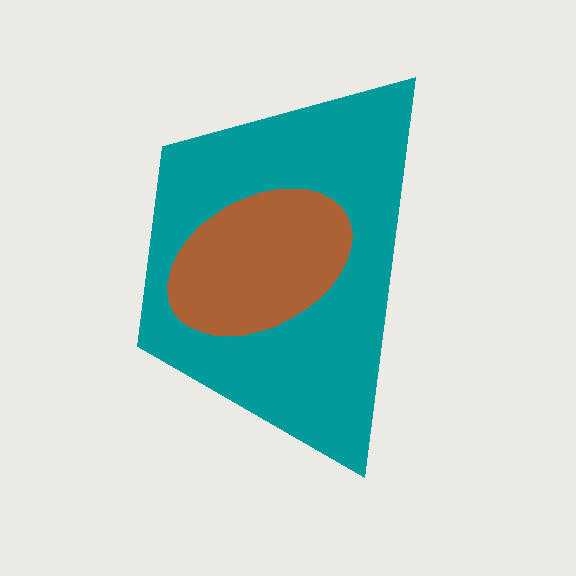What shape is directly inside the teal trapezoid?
The brown ellipse.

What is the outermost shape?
The teal trapezoid.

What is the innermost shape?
The brown ellipse.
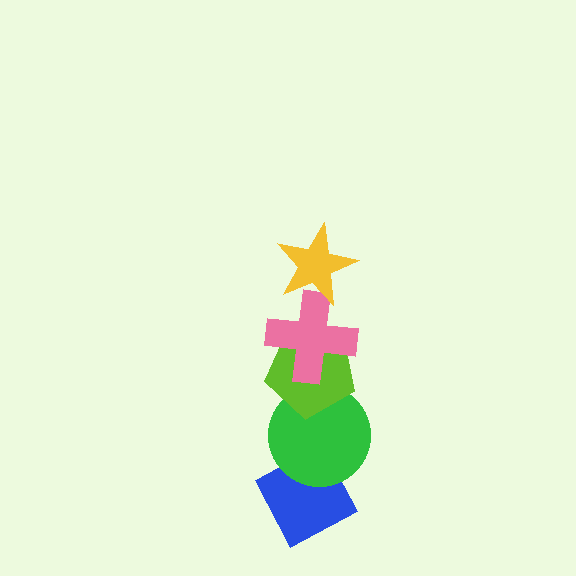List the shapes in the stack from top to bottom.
From top to bottom: the yellow star, the pink cross, the lime pentagon, the green circle, the blue diamond.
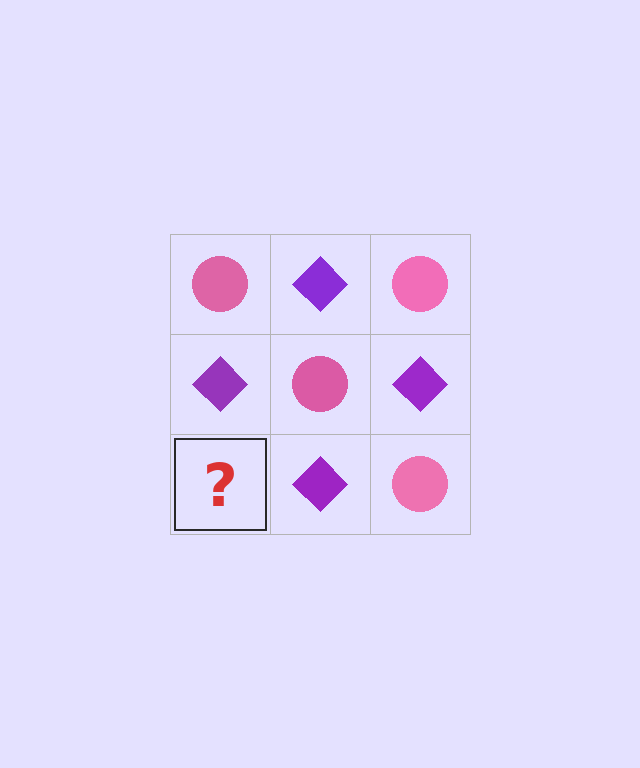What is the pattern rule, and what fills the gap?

=======

_YOUR GOAL:_ Beginning at the line with "List the shapes", reproduce word for word each line through the last line of the records. Include both ends but no pictures.

_ANSWER AREA:_
List the shapes in the stack from top to bottom.
From top to bottom: the yellow star, the pink cross, the lime pentagon, the green circle, the blue diamond.
What is the pattern rule, and what fills the gap?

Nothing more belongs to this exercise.